> Exercise
Extract exactly and only the lines from the one containing "Is the purple circle above the blue hexagon?" through the end of the entries below. Pictures should not appear in the copy.

%%

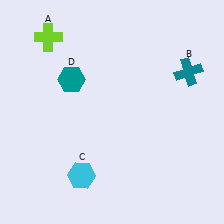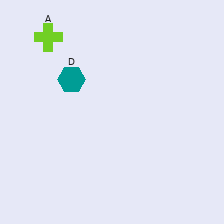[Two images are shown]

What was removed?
The teal cross (B), the cyan hexagon (C) were removed in Image 2.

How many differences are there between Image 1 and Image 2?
There are 2 differences between the two images.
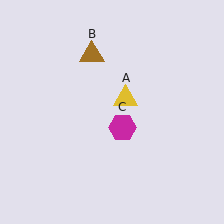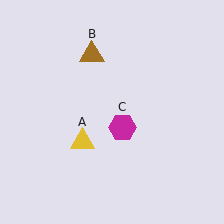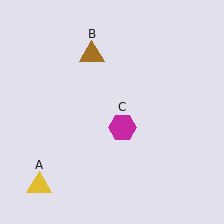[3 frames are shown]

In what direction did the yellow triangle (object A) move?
The yellow triangle (object A) moved down and to the left.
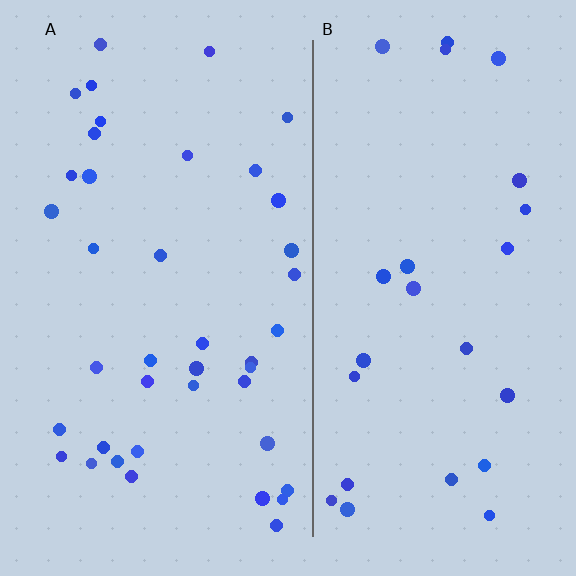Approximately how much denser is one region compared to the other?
Approximately 1.6× — region A over region B.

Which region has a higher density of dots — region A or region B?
A (the left).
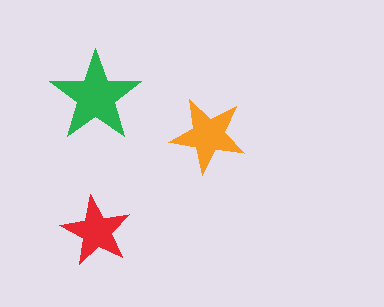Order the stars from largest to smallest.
the green one, the orange one, the red one.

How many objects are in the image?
There are 3 objects in the image.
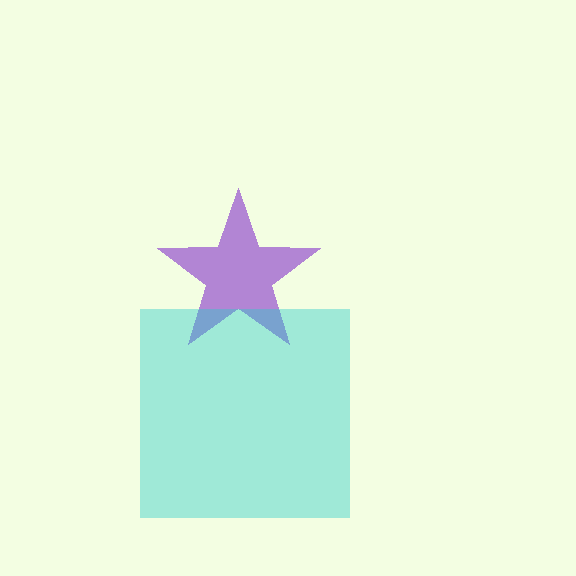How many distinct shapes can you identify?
There are 2 distinct shapes: a purple star, a cyan square.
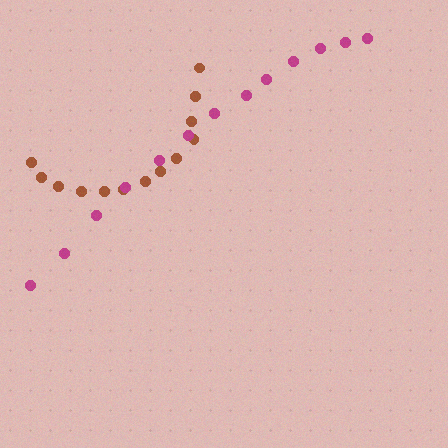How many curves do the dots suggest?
There are 2 distinct paths.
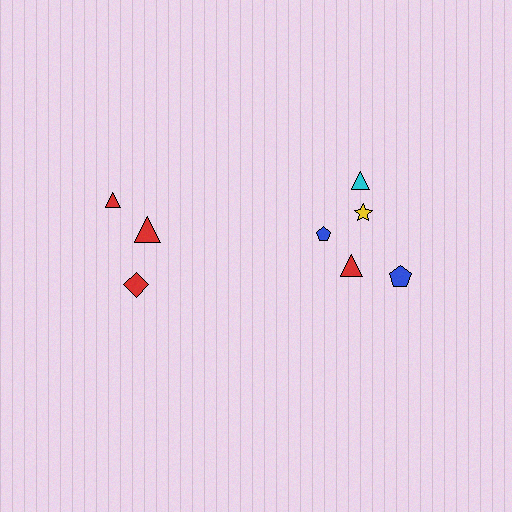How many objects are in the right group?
There are 5 objects.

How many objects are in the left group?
There are 3 objects.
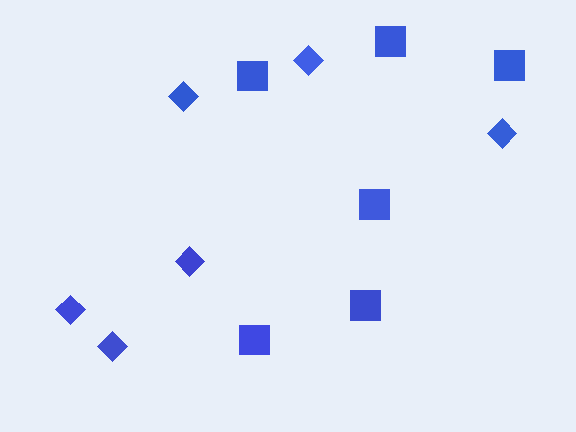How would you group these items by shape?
There are 2 groups: one group of diamonds (6) and one group of squares (6).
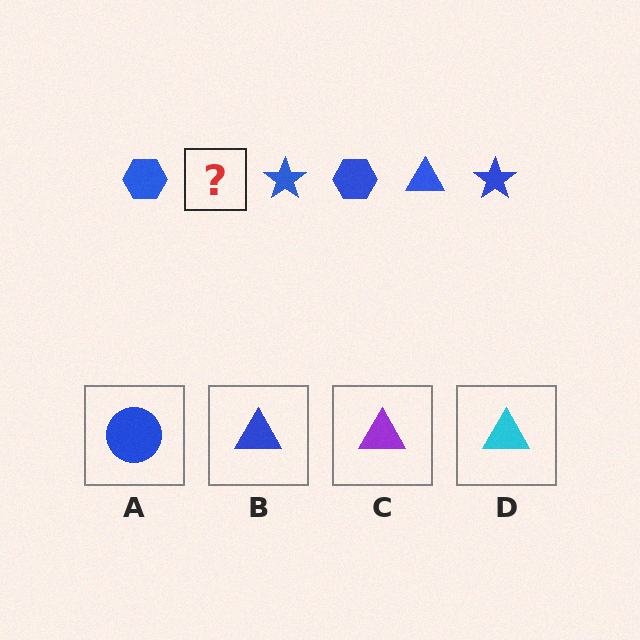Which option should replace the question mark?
Option B.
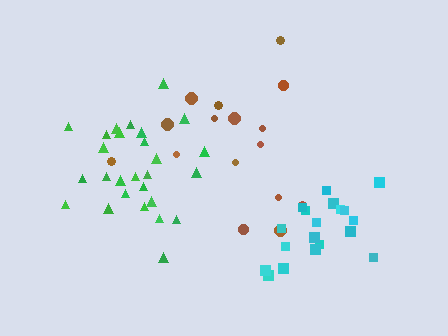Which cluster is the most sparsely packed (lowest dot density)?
Brown.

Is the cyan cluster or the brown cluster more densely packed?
Cyan.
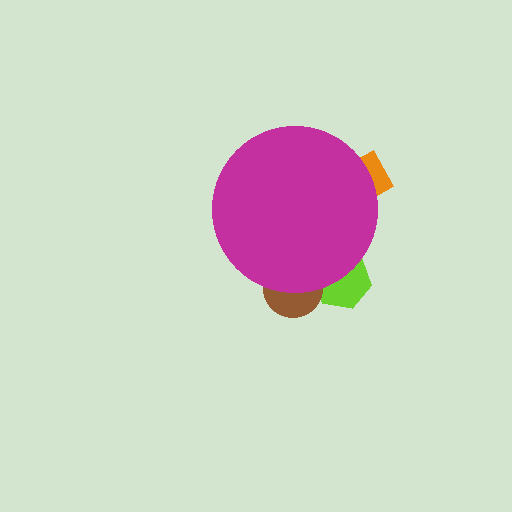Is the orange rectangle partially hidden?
Yes, the orange rectangle is partially hidden behind the magenta circle.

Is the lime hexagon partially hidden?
Yes, the lime hexagon is partially hidden behind the magenta circle.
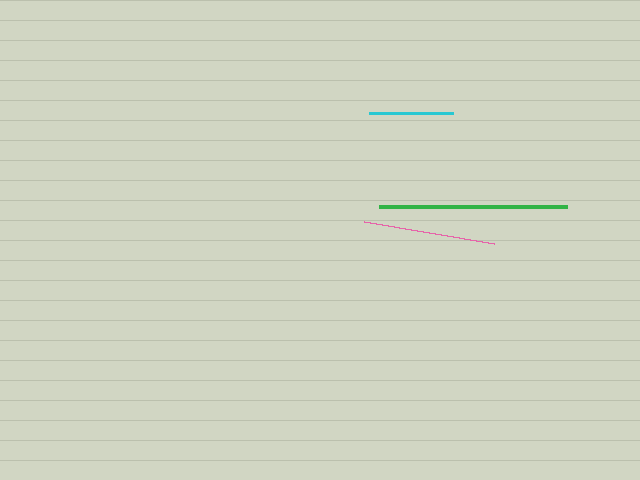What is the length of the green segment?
The green segment is approximately 188 pixels long.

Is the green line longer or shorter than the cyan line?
The green line is longer than the cyan line.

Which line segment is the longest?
The green line is the longest at approximately 188 pixels.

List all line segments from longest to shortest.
From longest to shortest: green, pink, cyan.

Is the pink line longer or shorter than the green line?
The green line is longer than the pink line.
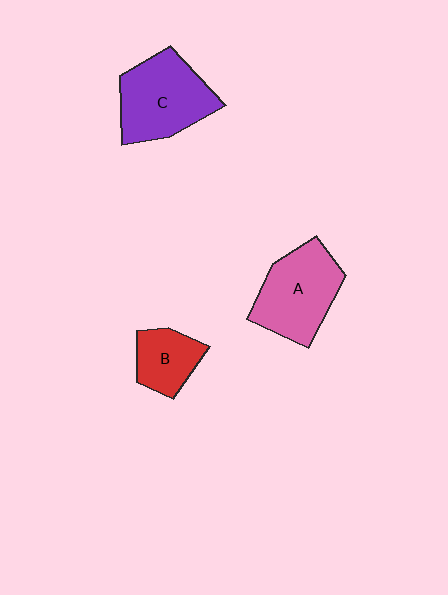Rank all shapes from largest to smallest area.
From largest to smallest: C (purple), A (pink), B (red).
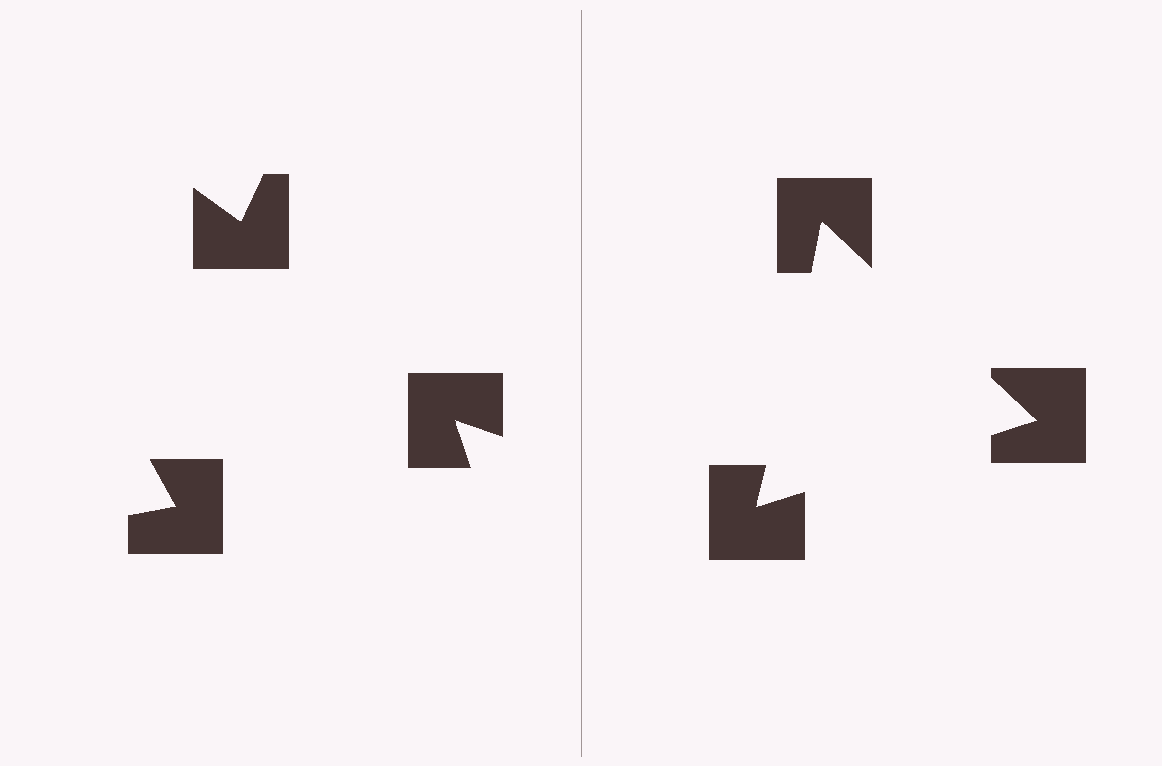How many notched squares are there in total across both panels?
6 — 3 on each side.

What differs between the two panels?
The notched squares are positioned identically on both sides; only the wedge orientations differ. On the right they align to a triangle; on the left they are misaligned.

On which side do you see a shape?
An illusory triangle appears on the right side. On the left side the wedge cuts are rotated, so no coherent shape forms.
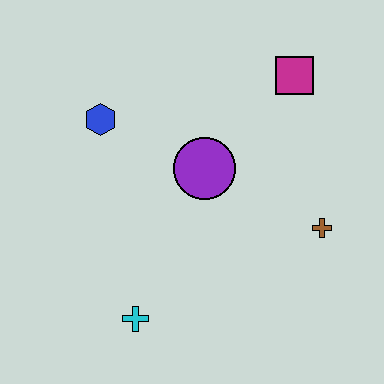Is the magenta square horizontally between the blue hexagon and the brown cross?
Yes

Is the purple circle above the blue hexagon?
No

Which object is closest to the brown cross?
The purple circle is closest to the brown cross.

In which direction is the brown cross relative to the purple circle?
The brown cross is to the right of the purple circle.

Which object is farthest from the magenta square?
The cyan cross is farthest from the magenta square.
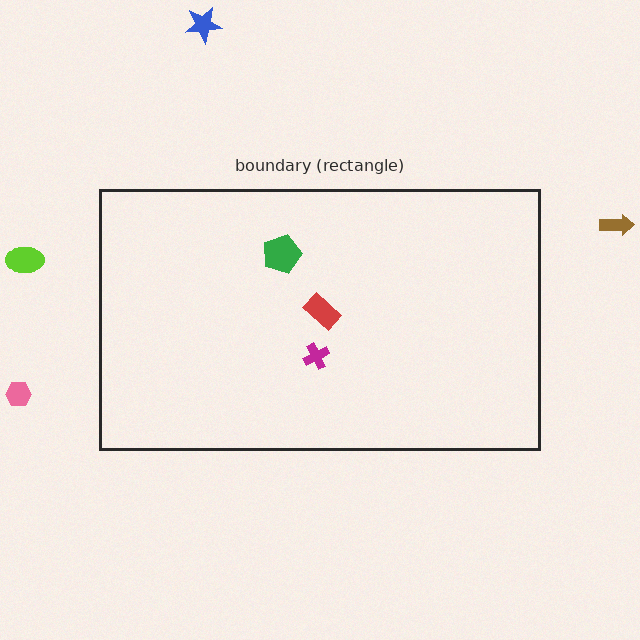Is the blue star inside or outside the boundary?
Outside.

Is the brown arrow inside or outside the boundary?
Outside.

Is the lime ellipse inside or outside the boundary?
Outside.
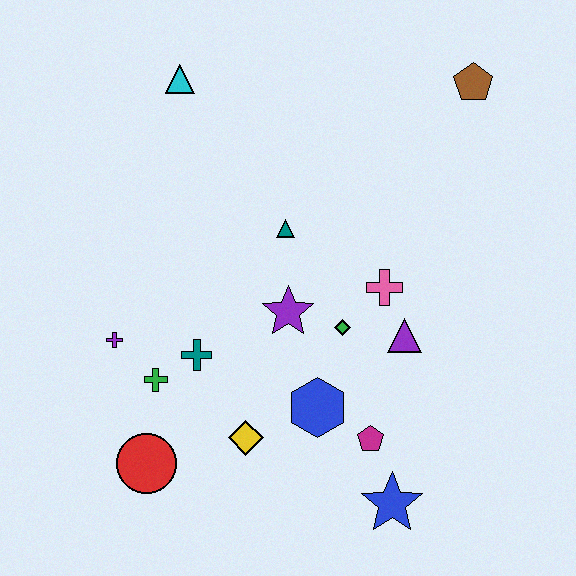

%%

> Result below
Is the purple circle above the blue hexagon?
No

Which object is closest to the brown cross?
The purple circle is closest to the brown cross.

In which direction is the brown cross relative to the purple circle?
The brown cross is to the right of the purple circle.

Which object is farthest from the magenta square?
The cyan cross is farthest from the magenta square.
Is the blue star inside or outside the boundary?
Outside.

Is the brown arrow inside or outside the boundary?
Outside.

Is the lime ellipse inside or outside the boundary?
Outside.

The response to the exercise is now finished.